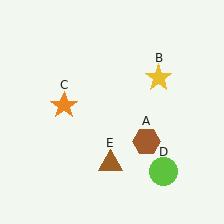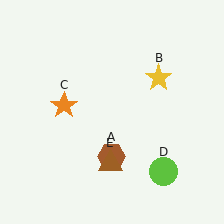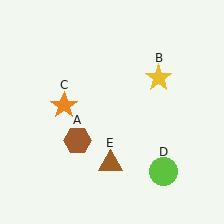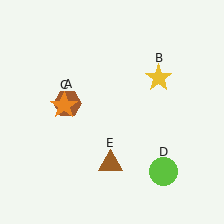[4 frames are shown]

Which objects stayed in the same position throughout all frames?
Yellow star (object B) and orange star (object C) and lime circle (object D) and brown triangle (object E) remained stationary.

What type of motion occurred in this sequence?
The brown hexagon (object A) rotated clockwise around the center of the scene.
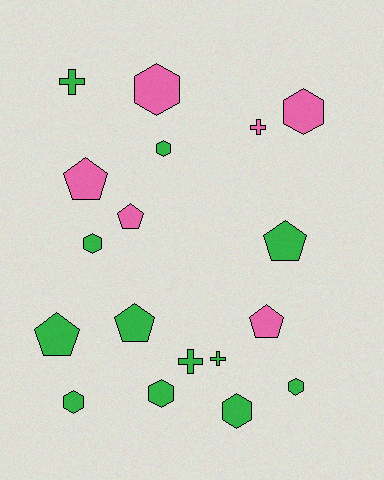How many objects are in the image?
There are 18 objects.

————

Without the pictures, copy the material exactly as given.

Complete answer —
[4 frames are shown]

Which objects stayed in the same position throughout all frames?
Yellow star (object B) and orange star (object C) and lime circle (object D) and brown triangle (object E) remained stationary.

What type of motion occurred in this sequence?
The brown hexagon (object A) rotated clockwise around the center of the scene.
How many objects are in the image?
There are 18 objects.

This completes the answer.